▼
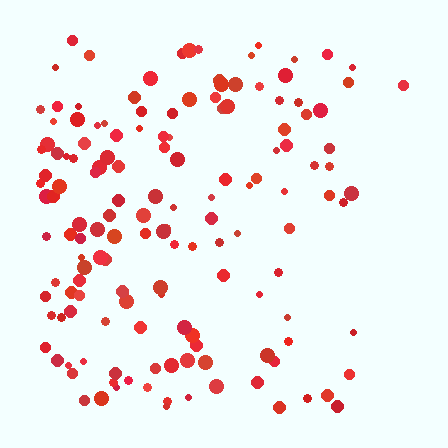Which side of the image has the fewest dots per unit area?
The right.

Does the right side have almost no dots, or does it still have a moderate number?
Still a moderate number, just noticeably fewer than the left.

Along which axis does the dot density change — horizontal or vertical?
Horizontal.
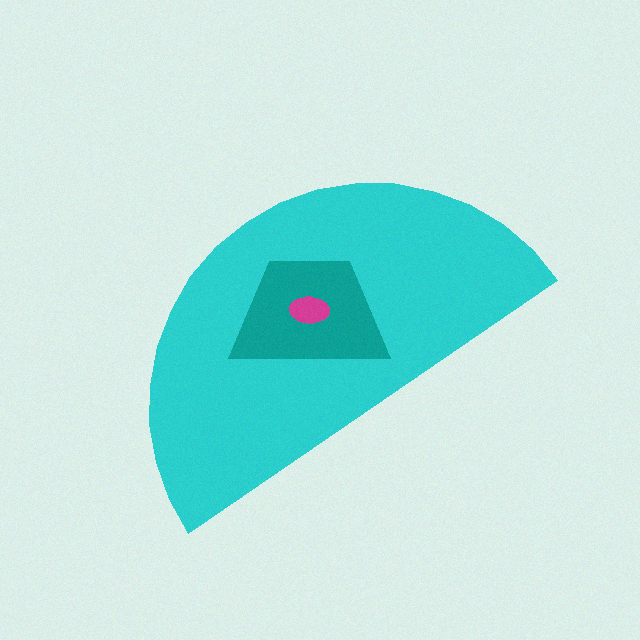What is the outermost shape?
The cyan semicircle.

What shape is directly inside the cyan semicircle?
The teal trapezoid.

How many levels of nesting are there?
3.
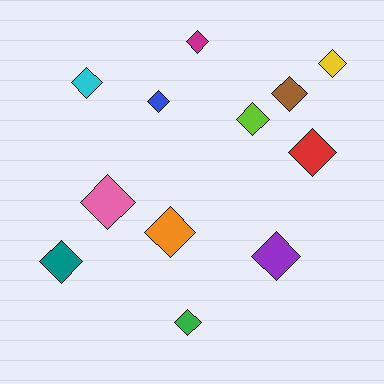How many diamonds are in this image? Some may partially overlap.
▲
_Exercise_
Copy each line of the records precisely and drop any images they hold.

_Solved problem_
Which side of the image has the fewest dots per unit area?
The right.

Does the right side have almost no dots, or does it still have a moderate number?
Still a moderate number, just noticeably fewer than the left.

Along which axis does the dot density change — horizontal or vertical?
Horizontal.
What is the outermost shape?
The cyan semicircle.

What shape is directly inside the cyan semicircle?
The teal trapezoid.

How many levels of nesting are there?
3.
How many diamonds are in this image? Some may partially overlap.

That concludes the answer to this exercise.